TASK STATEMENT => Return the data exactly, with all pictures removed.

SOURCE INFORMATION =>

__________________________________________________

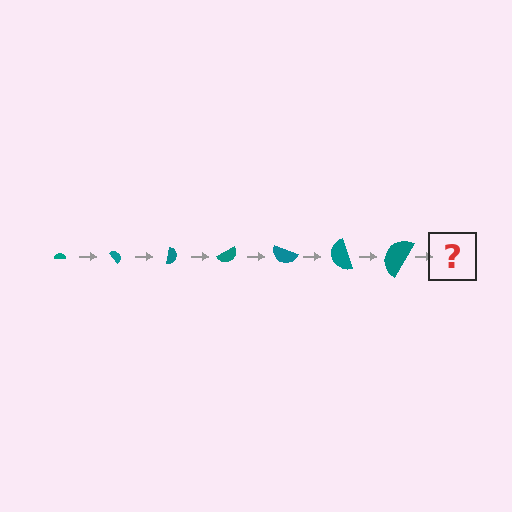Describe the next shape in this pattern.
It should be a semicircle, larger than the previous one and rotated 350 degrees clockwise from the start.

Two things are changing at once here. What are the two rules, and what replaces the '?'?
The two rules are that the semicircle grows larger each step and it rotates 50 degrees clockwise each step. The '?' should be a semicircle, larger than the previous one and rotated 350 degrees clockwise from the start.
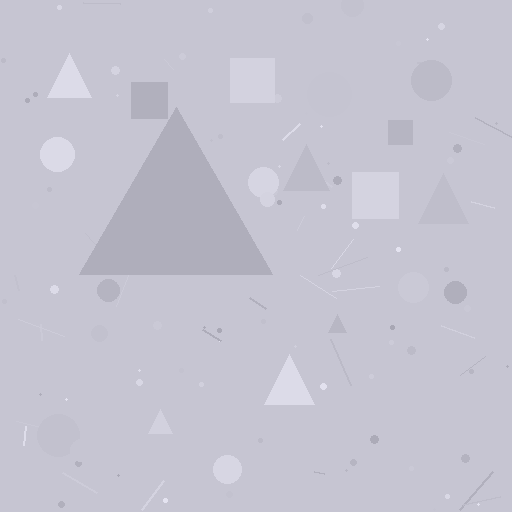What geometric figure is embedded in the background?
A triangle is embedded in the background.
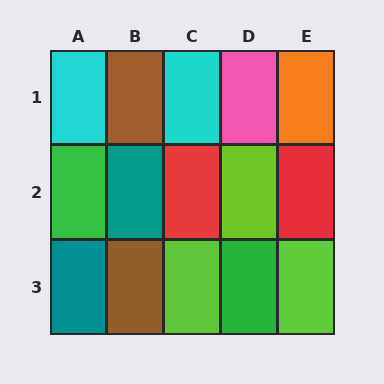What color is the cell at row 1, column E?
Orange.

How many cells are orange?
1 cell is orange.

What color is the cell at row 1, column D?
Pink.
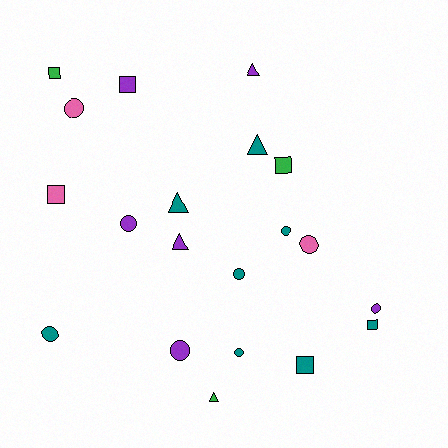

__________________________________________________

EXERCISE RESULT =>
Describe the next shape in this pattern.
It should be a semicircle, larger than the previous one and rotated 350 degrees clockwise from the start.

Two things are changing at once here. What are the two rules, and what replaces the '?'?
The two rules are that the semicircle grows larger each step and it rotates 50 degrees clockwise each step. The '?' should be a semicircle, larger than the previous one and rotated 350 degrees clockwise from the start.
What geometric figure is embedded in the background?
A triangle is embedded in the background.
What color is the cell at row 1, column E?
Orange.

How many cells are orange?
1 cell is orange.

What color is the cell at row 1, column D?
Pink.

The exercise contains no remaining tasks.